- _Problem details_:
Without the images, write out all of the following entries exactly.

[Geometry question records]
┌──

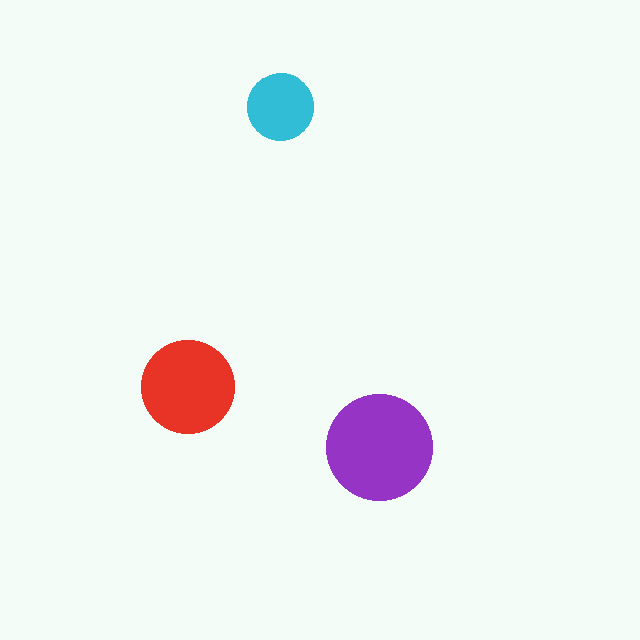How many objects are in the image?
There are 3 objects in the image.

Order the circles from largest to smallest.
the purple one, the red one, the cyan one.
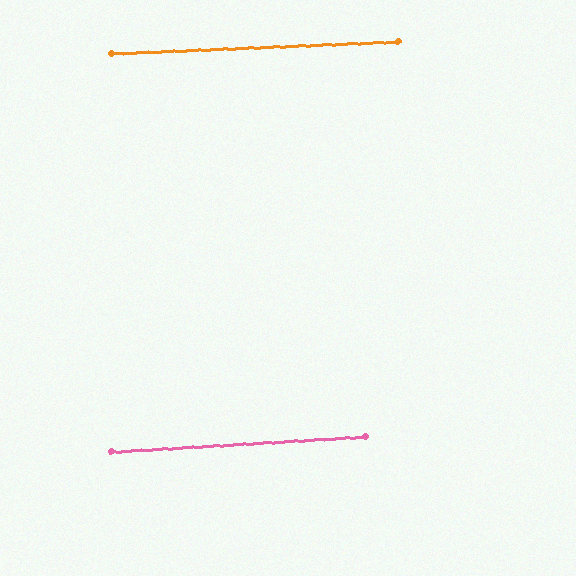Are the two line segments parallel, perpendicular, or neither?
Parallel — their directions differ by only 0.9°.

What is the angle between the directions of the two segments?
Approximately 1 degree.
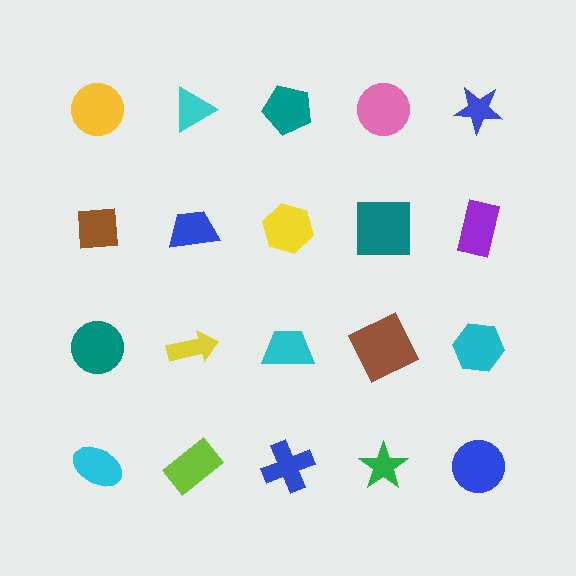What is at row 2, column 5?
A purple rectangle.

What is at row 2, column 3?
A yellow hexagon.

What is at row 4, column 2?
A lime rectangle.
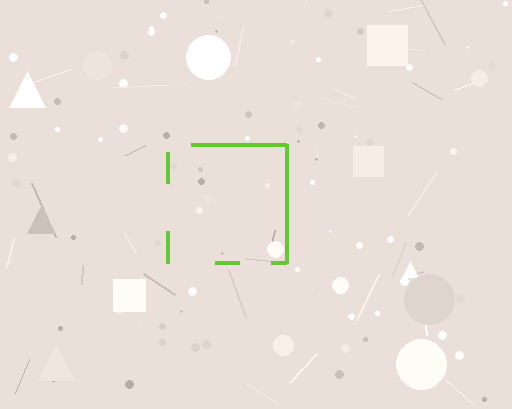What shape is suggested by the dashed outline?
The dashed outline suggests a square.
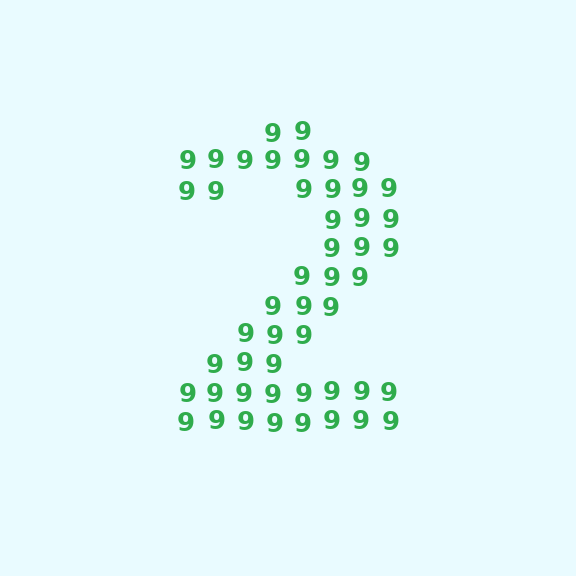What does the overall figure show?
The overall figure shows the digit 2.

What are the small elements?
The small elements are digit 9's.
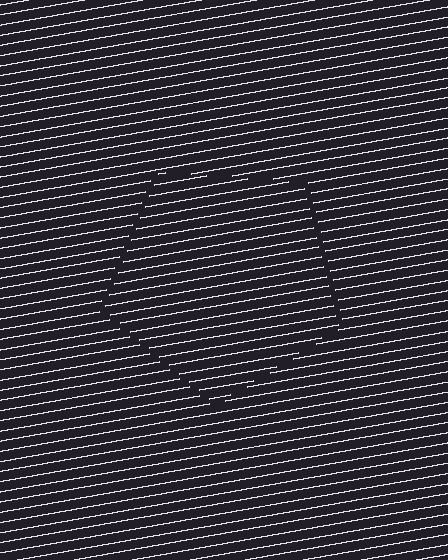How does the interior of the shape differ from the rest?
The interior of the shape contains the same grating, shifted by half a period — the contour is defined by the phase discontinuity where line-ends from the inner and outer gratings abut.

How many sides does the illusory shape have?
5 sides — the line-ends trace a pentagon.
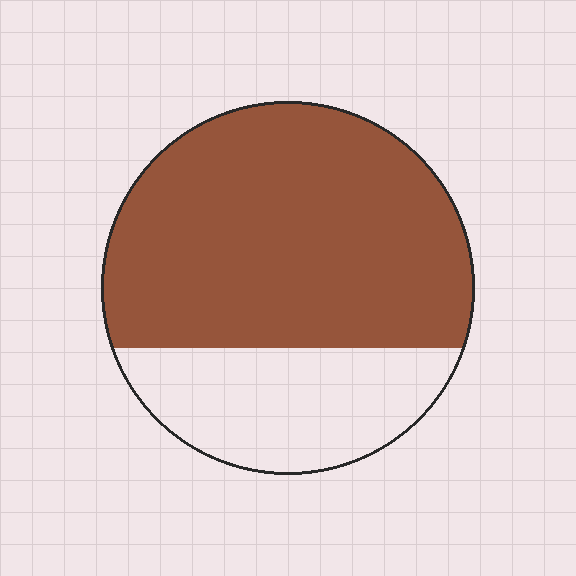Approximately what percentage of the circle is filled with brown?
Approximately 70%.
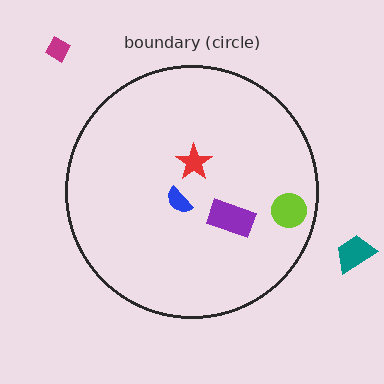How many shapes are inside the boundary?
4 inside, 2 outside.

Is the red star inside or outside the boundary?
Inside.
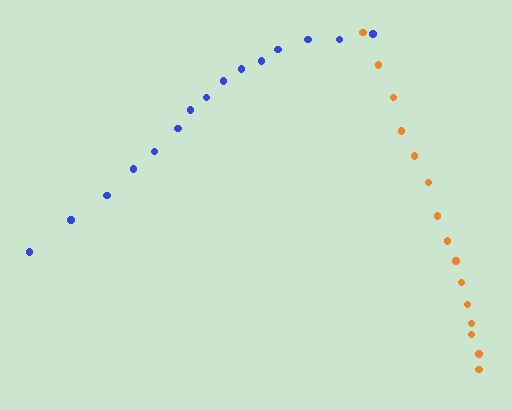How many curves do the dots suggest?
There are 2 distinct paths.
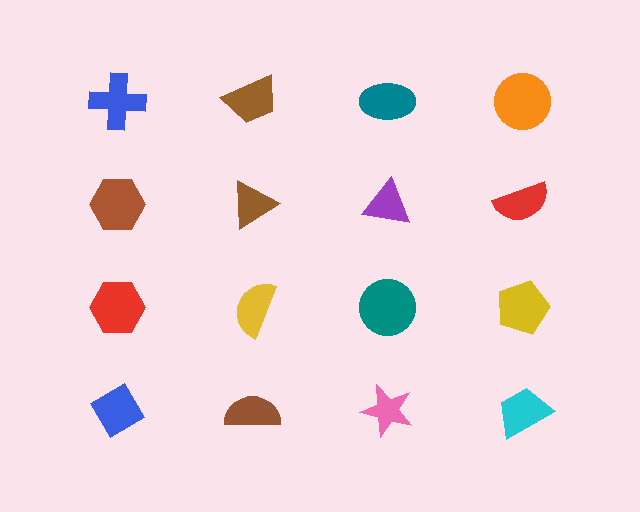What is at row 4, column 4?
A cyan trapezoid.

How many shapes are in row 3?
4 shapes.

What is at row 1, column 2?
A brown trapezoid.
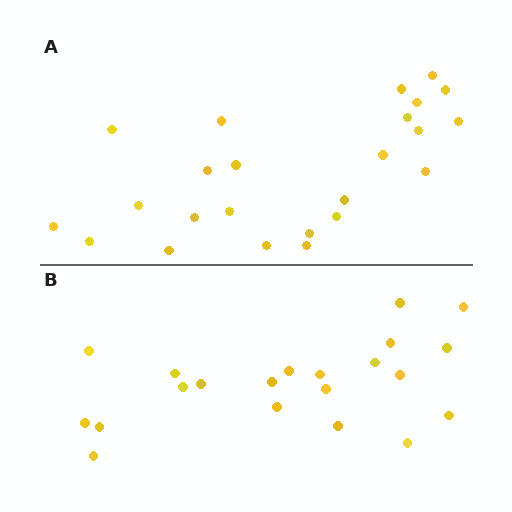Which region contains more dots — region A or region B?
Region A (the top region) has more dots.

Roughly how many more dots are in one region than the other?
Region A has just a few more — roughly 2 or 3 more dots than region B.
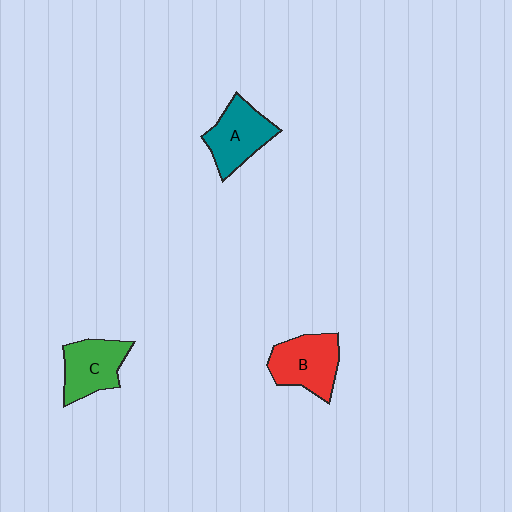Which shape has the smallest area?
Shape C (green).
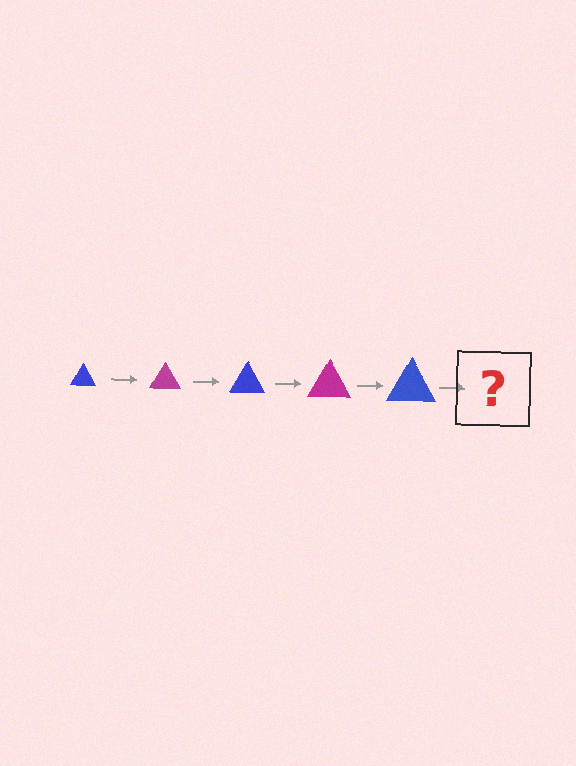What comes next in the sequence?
The next element should be a magenta triangle, larger than the previous one.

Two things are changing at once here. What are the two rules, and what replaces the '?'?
The two rules are that the triangle grows larger each step and the color cycles through blue and magenta. The '?' should be a magenta triangle, larger than the previous one.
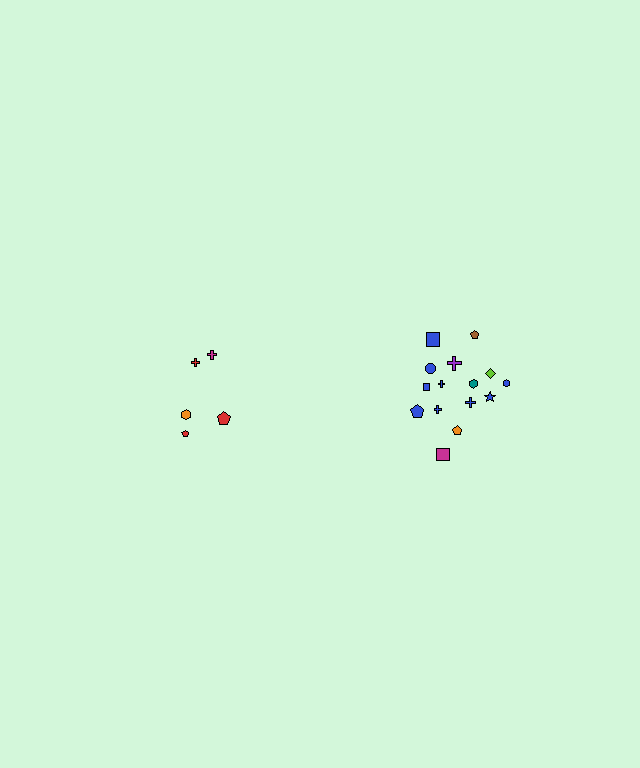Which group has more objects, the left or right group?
The right group.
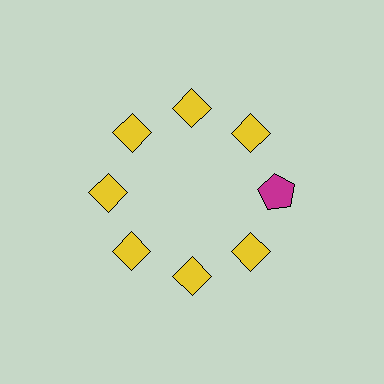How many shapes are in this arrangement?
There are 8 shapes arranged in a ring pattern.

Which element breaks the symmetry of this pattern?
The magenta pentagon at roughly the 3 o'clock position breaks the symmetry. All other shapes are yellow diamonds.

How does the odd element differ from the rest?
It differs in both color (magenta instead of yellow) and shape (pentagon instead of diamond).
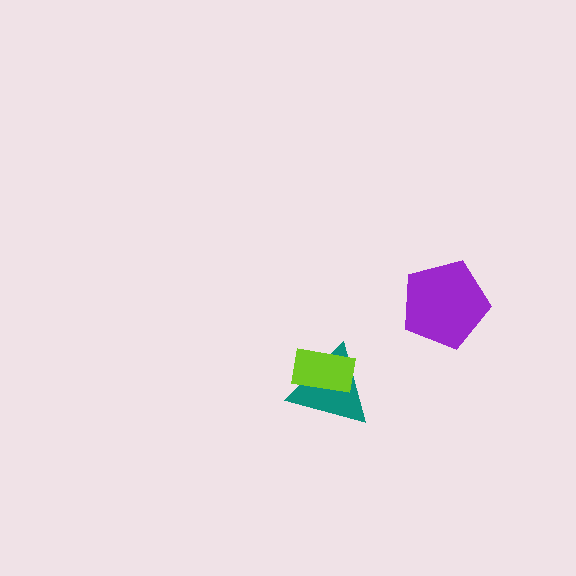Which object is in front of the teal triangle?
The lime rectangle is in front of the teal triangle.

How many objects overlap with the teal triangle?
1 object overlaps with the teal triangle.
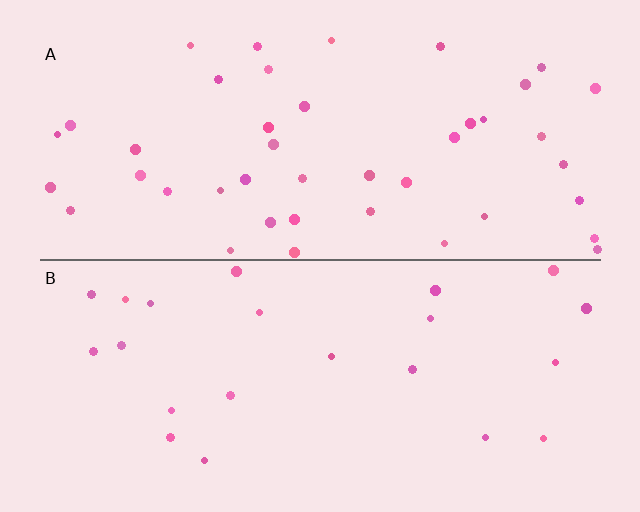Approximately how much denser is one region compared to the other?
Approximately 1.9× — region A over region B.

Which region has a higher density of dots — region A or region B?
A (the top).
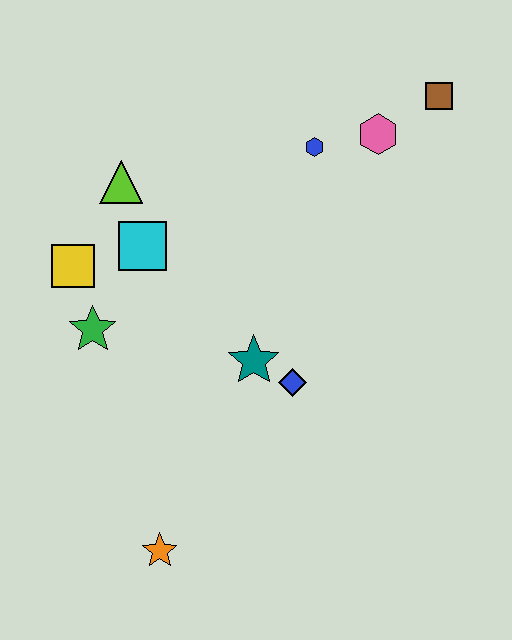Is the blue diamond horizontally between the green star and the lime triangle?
No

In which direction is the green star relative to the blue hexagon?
The green star is to the left of the blue hexagon.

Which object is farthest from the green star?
The brown square is farthest from the green star.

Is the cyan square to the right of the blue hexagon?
No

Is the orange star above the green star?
No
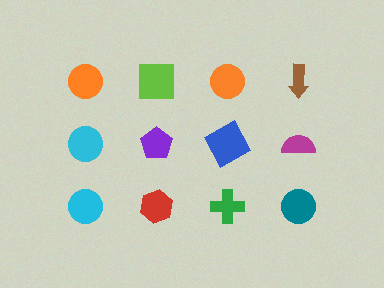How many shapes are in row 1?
4 shapes.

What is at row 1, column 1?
An orange circle.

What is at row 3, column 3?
A green cross.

└──

- _Written solution_:
How many objects are in the image?
There are 3 objects in the image.

Order the circles from largest to smallest.
the purple one, the red one, the cyan one.
Are the two line segments parallel, perpendicular, or neither?
Parallel — their directions differ by only 0.9°.

What is the angle between the directions of the two segments?
Approximately 1 degree.
What is at row 2, column 5?
A purple rectangle.

What is at row 2, column 3?
A yellow hexagon.

What is at row 4, column 2?
A lime rectangle.
What shape is suggested by the dashed outline?
The dashed outline suggests a square.
What does the overall figure show?
The overall figure shows the digit 2.

What are the small elements?
The small elements are digit 9's.
How does the interior of the shape differ from the rest?
The interior of the shape contains the same grating, shifted by half a period — the contour is defined by the phase discontinuity where line-ends from the inner and outer gratings abut.

How many sides does the illusory shape have?
5 sides — the line-ends trace a pentagon.
Approximately what percentage of the circle is filled with brown?
Approximately 70%.
How many shapes are inside the boundary?
4 inside, 2 outside.

Is the red star inside or outside the boundary?
Inside.
How many curves do the dots suggest?
There are 2 distinct paths.
What is at row 4, column 4?
A cyan trapezoid.

How many shapes are in row 3?
4 shapes.

What is at row 1, column 2?
A brown trapezoid.
Which region contains more dots — region A or region B?
Region A (the top region) has more dots.

Roughly how many more dots are in one region than the other?
Region A has just a few more — roughly 2 or 3 more dots than region B.
Which shape has the smallest area?
Shape C (green).
What comes next in the sequence?
The next element should be a magenta triangle, larger than the previous one.

Two things are changing at once here. What are the two rules, and what replaces the '?'?
The two rules are that the triangle grows larger each step and the color cycles through blue and magenta. The '?' should be a magenta triangle, larger than the previous one.
Which group has more objects, the left or right group?
The right group.
How many shapes are in this arrangement?
There are 8 shapes arranged in a ring pattern.

Which element breaks the symmetry of this pattern?
The magenta pentagon at roughly the 3 o'clock position breaks the symmetry. All other shapes are yellow diamonds.

How does the odd element differ from the rest?
It differs in both color (magenta instead of yellow) and shape (pentagon instead of diamond).
Which object is in front of the teal triangle?
The lime rectangle is in front of the teal triangle.

How many objects overlap with the teal triangle?
1 object overlaps with the teal triangle.
Approximately how much denser is one region compared to the other?
Approximately 1.9× — region A over region B.

Which region has a higher density of dots — region A or region B?
A (the top).
Is the blue diamond horizontally between the green star and the lime triangle?
No

In which direction is the green star relative to the blue hexagon?
The green star is to the left of the blue hexagon.

Which object is farthest from the green star?
The brown square is farthest from the green star.

Is the cyan square to the right of the blue hexagon?
No

Is the orange star above the green star?
No
How many shapes are in row 1?
4 shapes.

What is at row 1, column 1?
An orange circle.

What is at row 3, column 3?
A green cross.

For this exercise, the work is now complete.